• **Work instructions**
What is needed is the run of lines from the one containing "[Two images are shown]" through the one containing "Predict the next step in this sequence.", echoed exactly, with both ends kept and nothing added.

╔══

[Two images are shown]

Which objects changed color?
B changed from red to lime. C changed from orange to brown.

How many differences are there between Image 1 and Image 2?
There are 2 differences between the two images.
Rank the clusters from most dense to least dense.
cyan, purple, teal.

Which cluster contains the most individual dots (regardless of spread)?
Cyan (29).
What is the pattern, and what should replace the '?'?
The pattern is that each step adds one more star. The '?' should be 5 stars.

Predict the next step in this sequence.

╚══
╔══

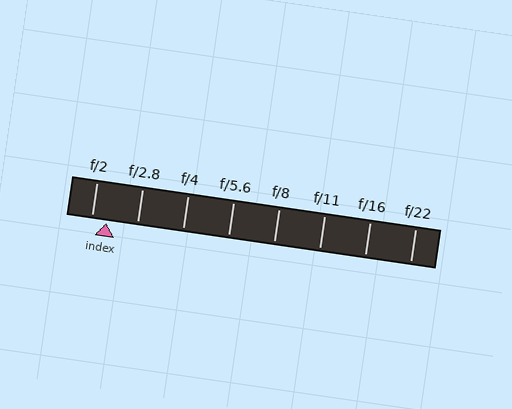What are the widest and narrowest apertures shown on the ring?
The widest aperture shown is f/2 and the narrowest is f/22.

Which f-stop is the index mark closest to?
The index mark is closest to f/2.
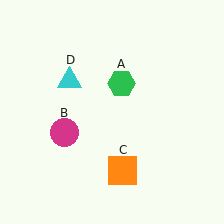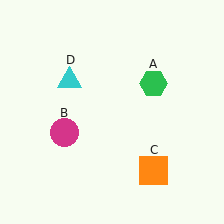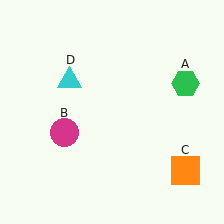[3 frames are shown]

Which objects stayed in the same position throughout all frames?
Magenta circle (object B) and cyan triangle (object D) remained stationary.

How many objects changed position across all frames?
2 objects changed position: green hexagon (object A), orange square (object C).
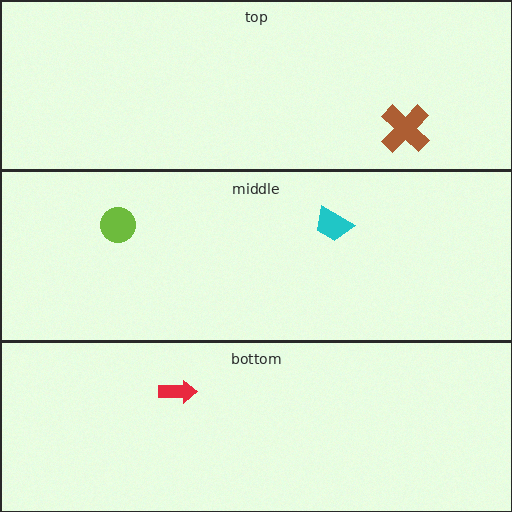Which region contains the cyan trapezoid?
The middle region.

╚══
╔══

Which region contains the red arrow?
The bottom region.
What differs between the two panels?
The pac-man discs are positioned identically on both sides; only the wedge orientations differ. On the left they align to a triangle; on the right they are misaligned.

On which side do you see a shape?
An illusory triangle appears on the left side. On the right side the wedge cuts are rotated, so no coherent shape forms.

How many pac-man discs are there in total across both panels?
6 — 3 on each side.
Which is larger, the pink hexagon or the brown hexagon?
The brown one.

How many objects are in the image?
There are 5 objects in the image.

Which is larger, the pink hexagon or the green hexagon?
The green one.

╚══

• **Answer below**
[Two images are shown]

Which objects changed color?
B changed from red to lime. C changed from orange to brown.

How many differences are there between Image 1 and Image 2?
There are 2 differences between the two images.
Rank the clusters from most dense to least dense.
cyan, purple, teal.

Which cluster contains the most individual dots (regardless of spread)?
Cyan (29).
What is the pattern, and what should replace the '?'?
The pattern is that each step adds one more star. The '?' should be 5 stars.

Predict the next step in this sequence.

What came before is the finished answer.